> _TASK TO COMPLETE_
Reproduce every entry exactly and leave its pictures out.

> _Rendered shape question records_
++++++++++

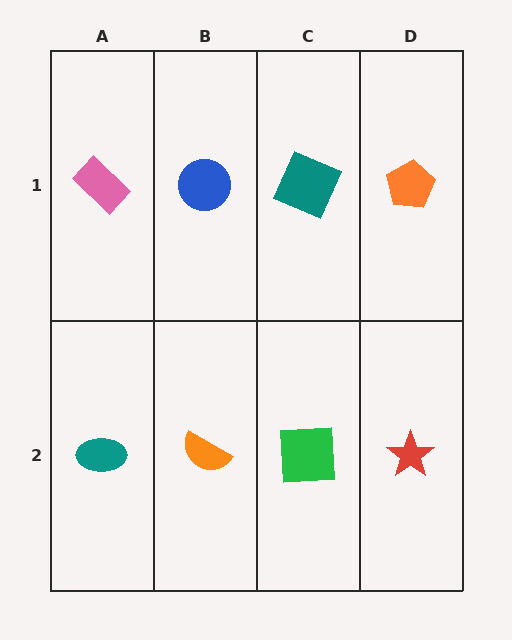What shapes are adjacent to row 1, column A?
A teal ellipse (row 2, column A), a blue circle (row 1, column B).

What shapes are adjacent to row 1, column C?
A green square (row 2, column C), a blue circle (row 1, column B), an orange pentagon (row 1, column D).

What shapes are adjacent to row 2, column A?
A pink rectangle (row 1, column A), an orange semicircle (row 2, column B).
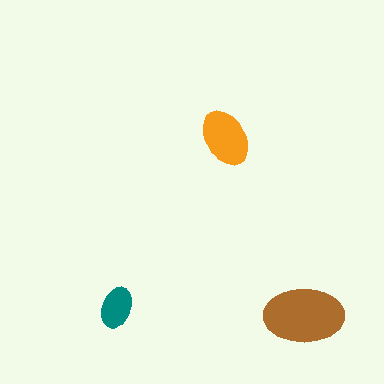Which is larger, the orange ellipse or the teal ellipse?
The orange one.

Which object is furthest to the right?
The brown ellipse is rightmost.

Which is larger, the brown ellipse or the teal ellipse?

++++++++++

> _RESULT_
What shapes are adjacent to row 1, column A?
A teal ellipse (row 2, column A), a blue circle (row 1, column B).

What shapes are adjacent to row 1, column C?
A green square (row 2, column C), a blue circle (row 1, column B), an orange pentagon (row 1, column D).

What shapes are adjacent to row 2, column A?
A pink rectangle (row 1, column A), an orange semicircle (row 2, column B).
Which is larger, the orange ellipse or the teal ellipse?
The orange one.

Which object is furthest to the right?
The brown ellipse is rightmost.

Which is larger, the brown ellipse or the teal ellipse?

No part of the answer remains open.